**SHORT TASK**
Without the pictures, return all of the material exactly as written.
[BEGIN INPUT RECORDS]
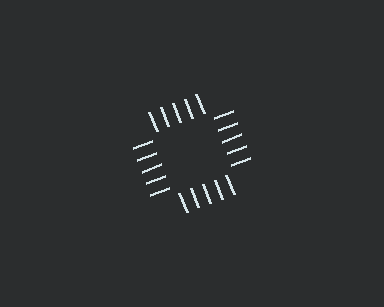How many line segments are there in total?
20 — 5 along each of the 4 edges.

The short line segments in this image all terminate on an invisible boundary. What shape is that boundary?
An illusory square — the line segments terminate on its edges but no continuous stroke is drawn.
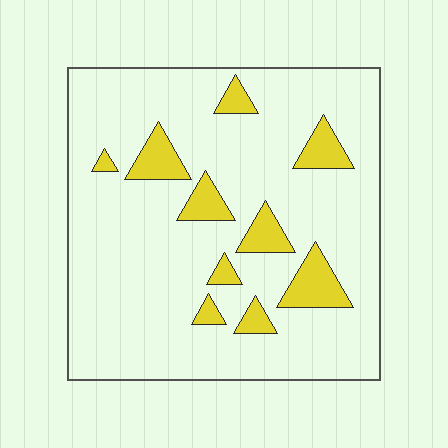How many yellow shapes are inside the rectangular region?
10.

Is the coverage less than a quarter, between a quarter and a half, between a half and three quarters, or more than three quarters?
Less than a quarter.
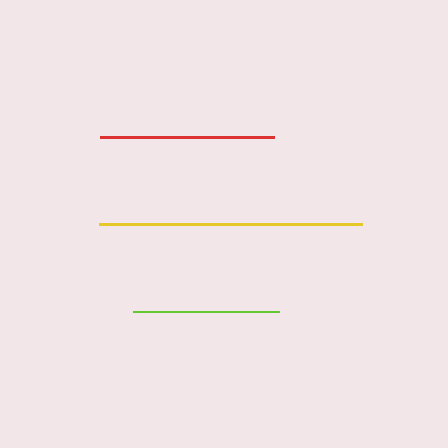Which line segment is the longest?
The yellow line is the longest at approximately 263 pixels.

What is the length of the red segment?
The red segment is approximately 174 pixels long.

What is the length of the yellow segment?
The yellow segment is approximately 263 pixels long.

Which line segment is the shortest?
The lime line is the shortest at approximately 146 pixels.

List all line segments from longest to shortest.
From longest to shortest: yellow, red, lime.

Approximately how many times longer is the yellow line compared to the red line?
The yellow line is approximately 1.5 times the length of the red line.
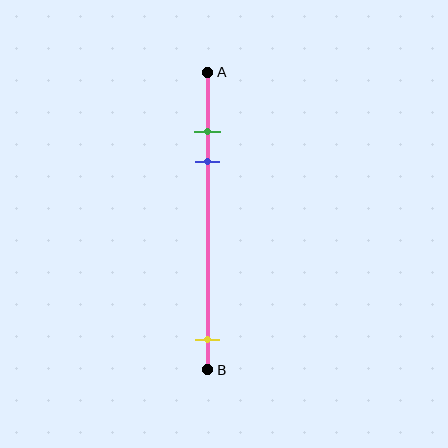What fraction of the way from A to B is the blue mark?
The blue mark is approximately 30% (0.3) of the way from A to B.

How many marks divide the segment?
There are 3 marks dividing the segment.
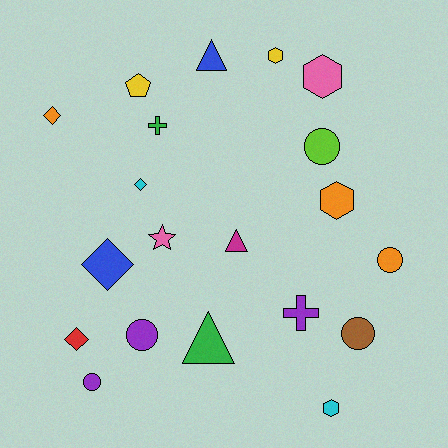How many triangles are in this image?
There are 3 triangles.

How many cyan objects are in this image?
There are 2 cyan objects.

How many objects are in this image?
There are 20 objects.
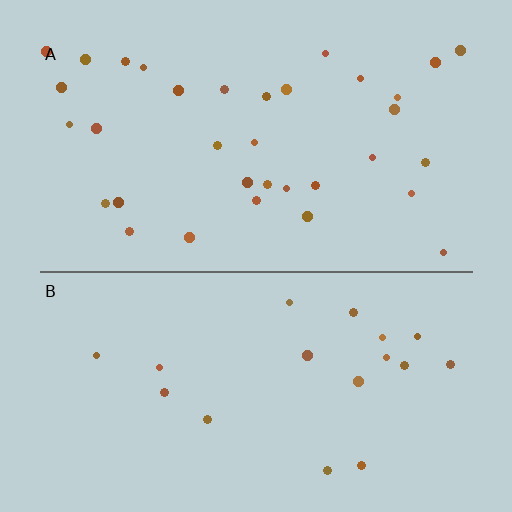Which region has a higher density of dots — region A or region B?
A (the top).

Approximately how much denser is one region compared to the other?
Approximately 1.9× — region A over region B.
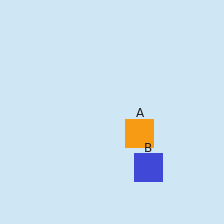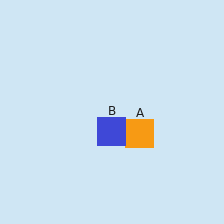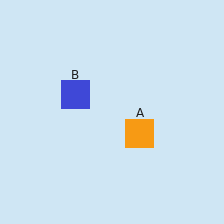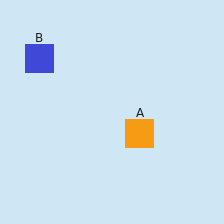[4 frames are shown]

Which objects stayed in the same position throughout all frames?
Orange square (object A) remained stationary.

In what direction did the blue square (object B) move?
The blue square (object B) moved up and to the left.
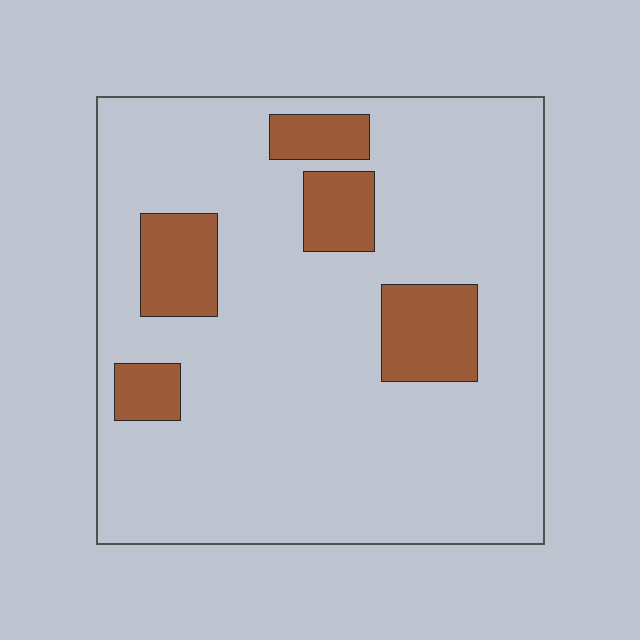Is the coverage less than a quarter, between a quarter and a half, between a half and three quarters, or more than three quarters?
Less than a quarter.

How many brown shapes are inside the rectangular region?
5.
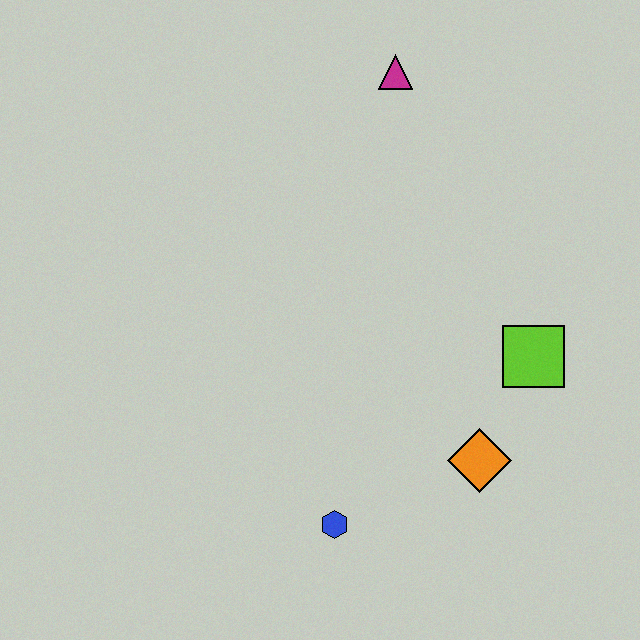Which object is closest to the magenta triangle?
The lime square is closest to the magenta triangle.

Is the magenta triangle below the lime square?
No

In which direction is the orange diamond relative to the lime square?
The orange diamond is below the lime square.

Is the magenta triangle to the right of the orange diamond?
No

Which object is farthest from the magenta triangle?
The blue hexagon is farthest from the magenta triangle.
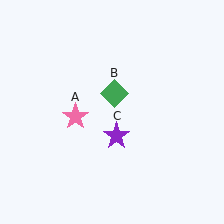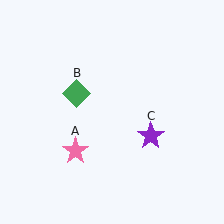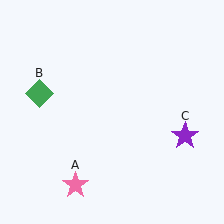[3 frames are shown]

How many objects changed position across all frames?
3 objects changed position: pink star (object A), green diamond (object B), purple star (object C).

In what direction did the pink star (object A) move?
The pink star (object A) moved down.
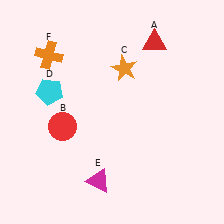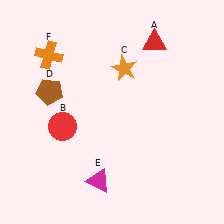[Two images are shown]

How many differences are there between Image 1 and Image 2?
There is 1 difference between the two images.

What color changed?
[END INPUT RECORDS]
**OUTPUT OF THE EXERCISE**
How many line segments are there in total?
20 — 5 along each of the 4 edges.

The short line segments in this image all terminate on an invisible boundary. What shape is that boundary?
An illusory square — the line segments terminate on its edges but no continuous stroke is drawn.
How many yellow shapes are inside the rectangular region?
10.

Is the coverage less than a quarter, between a quarter and a half, between a half and three quarters, or more than three quarters?
Less than a quarter.
Which line segment is the longest?
The yellow line is the longest at approximately 263 pixels.

What is the length of the red segment?
The red segment is approximately 174 pixels long.

What is the length of the yellow segment?
The yellow segment is approximately 263 pixels long.

Which line segment is the shortest?
The lime line is the shortest at approximately 146 pixels.

List all line segments from longest to shortest.
From longest to shortest: yellow, red, lime.

Approximately how many times longer is the yellow line compared to the red line?
The yellow line is approximately 1.5 times the length of the red line.
What fraction of the way from A to B is the blue mark?
The blue mark is approximately 30% (0.3) of the way from A to B.

How many marks divide the segment?
There are 3 marks dividing the segment.
How many triangles are in this image?
There are 3 triangles.

How many cyan objects are in this image?
There are 2 cyan objects.

How many objects are in this image?
There are 20 objects.
Which region has a higher density of dots — region A or region B?
A (the top).

Approximately how much denser is one region compared to the other?
Approximately 1.9× — region A over region B.
[4 frames are shown]

Which objects stayed in the same position throughout all frames?
Orange square (object A) remained stationary.

In what direction did the blue square (object B) move?
The blue square (object B) moved up and to the left.
Is the coverage less than a quarter, between a quarter and a half, between a half and three quarters, or more than three quarters?
Less than a quarter.

How many brown shapes are inside the rectangular region?
5.
Which object is closest to the magenta triangle?
The lime square is closest to the magenta triangle.

Is the magenta triangle below the lime square?
No

In which direction is the orange diamond relative to the lime square?
The orange diamond is below the lime square.

Is the magenta triangle to the right of the orange diamond?
No

Which object is farthest from the magenta triangle?
The blue hexagon is farthest from the magenta triangle.
[3 frames are shown]

How many objects changed position across all frames?
3 objects changed position: pink star (object A), green diamond (object B), purple star (object C).

In what direction did the pink star (object A) move?
The pink star (object A) moved down.
[Two images are shown]

How many differences are there between Image 1 and Image 2?
There is 1 difference between the two images.

What color changed?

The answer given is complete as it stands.